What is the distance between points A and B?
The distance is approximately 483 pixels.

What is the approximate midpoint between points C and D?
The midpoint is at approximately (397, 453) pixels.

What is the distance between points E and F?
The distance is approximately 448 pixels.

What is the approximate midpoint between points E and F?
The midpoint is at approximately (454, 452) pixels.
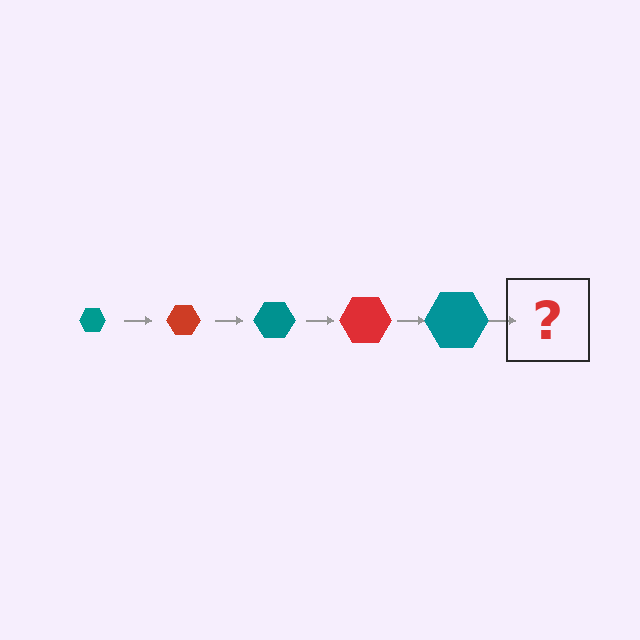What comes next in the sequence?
The next element should be a red hexagon, larger than the previous one.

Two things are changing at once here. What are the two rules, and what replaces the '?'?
The two rules are that the hexagon grows larger each step and the color cycles through teal and red. The '?' should be a red hexagon, larger than the previous one.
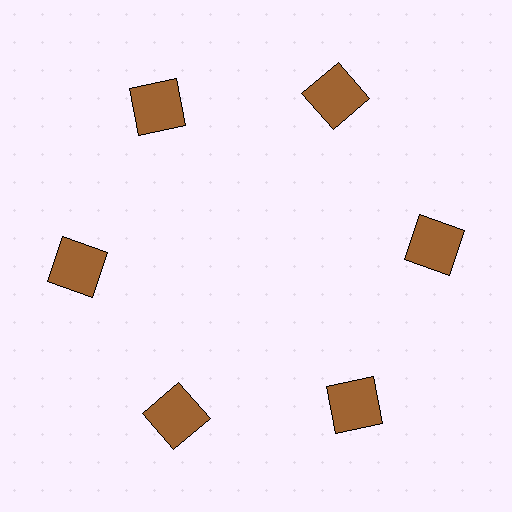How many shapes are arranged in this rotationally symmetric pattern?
There are 6 shapes, arranged in 6 groups of 1.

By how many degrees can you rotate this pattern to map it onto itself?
The pattern maps onto itself every 60 degrees of rotation.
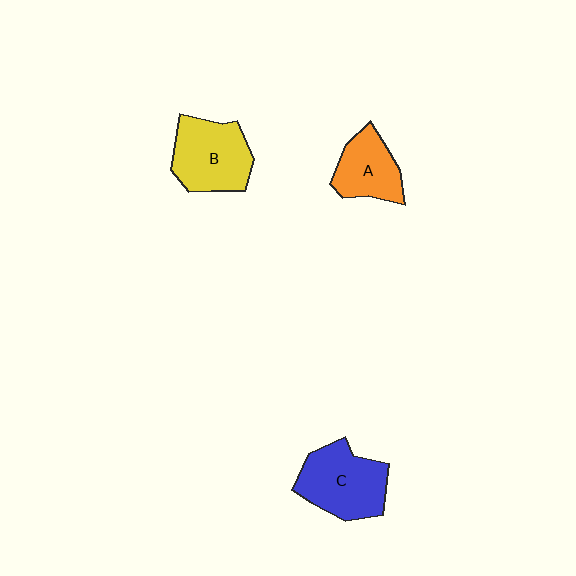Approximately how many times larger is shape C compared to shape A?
Approximately 1.4 times.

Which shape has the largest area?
Shape C (blue).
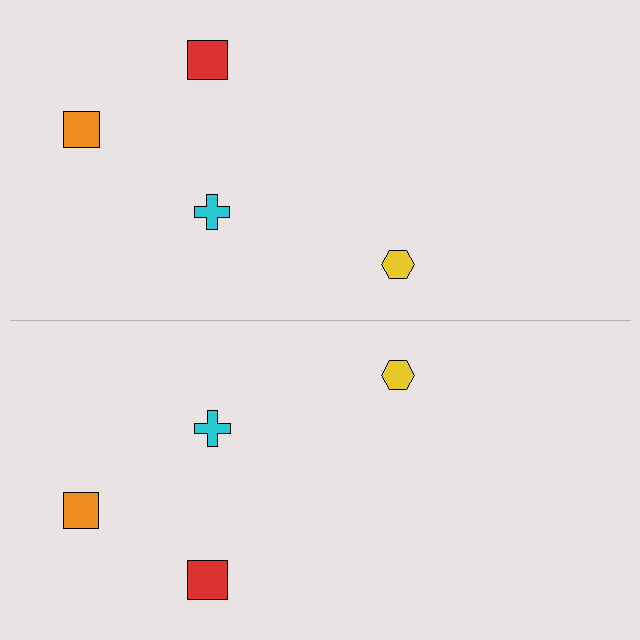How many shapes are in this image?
There are 8 shapes in this image.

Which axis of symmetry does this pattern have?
The pattern has a horizontal axis of symmetry running through the center of the image.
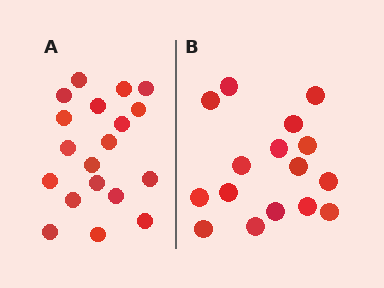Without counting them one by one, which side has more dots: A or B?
Region A (the left region) has more dots.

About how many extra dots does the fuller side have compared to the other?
Region A has just a few more — roughly 2 or 3 more dots than region B.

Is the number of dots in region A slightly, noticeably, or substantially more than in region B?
Region A has only slightly more — the two regions are fairly close. The ratio is roughly 1.2 to 1.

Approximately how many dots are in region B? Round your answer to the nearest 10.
About 20 dots. (The exact count is 16, which rounds to 20.)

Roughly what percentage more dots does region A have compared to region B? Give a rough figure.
About 20% more.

> _GIVEN TASK_
Reproduce the listing above exactly, excluding all pictures.

> _EXERCISE SOLUTION_
What is the distance between points A and B?
The distance is approximately 483 pixels.

What is the approximate midpoint between points C and D?
The midpoint is at approximately (397, 453) pixels.

What is the distance between points E and F?
The distance is approximately 448 pixels.

What is the approximate midpoint between points E and F?
The midpoint is at approximately (454, 452) pixels.
What comes next in the sequence?
The next element should be a red hexagon, larger than the previous one.

Two things are changing at once here. What are the two rules, and what replaces the '?'?
The two rules are that the hexagon grows larger each step and the color cycles through teal and red. The '?' should be a red hexagon, larger than the previous one.
How many shapes are arranged in this rotationally symmetric pattern?
There are 6 shapes, arranged in 6 groups of 1.

By how many degrees can you rotate this pattern to map it onto itself?
The pattern maps onto itself every 60 degrees of rotation.
Approximately how many times larger is shape C compared to shape A?
Approximately 1.4 times.

Which shape has the largest area?
Shape C (blue).
How many shapes are in this image?
There are 8 shapes in this image.

Which axis of symmetry does this pattern have?
The pattern has a horizontal axis of symmetry running through the center of the image.
Without counting them one by one, which side has more dots: A or B?
Region A (the left region) has more dots.

About how many extra dots does the fuller side have compared to the other?
Region A has just a few more — roughly 2 or 3 more dots than region B.

Is the number of dots in region A slightly, noticeably, or substantially more than in region B?
Region A has only slightly more — the two regions are fairly close. The ratio is roughly 1.2 to 1.

Approximately how many dots are in region B? Round your answer to the nearest 10.
About 20 dots. (The exact count is 16, which rounds to 20.)

Roughly what percentage more dots does region A have compared to region B? Give a rough figure.
About 20% more.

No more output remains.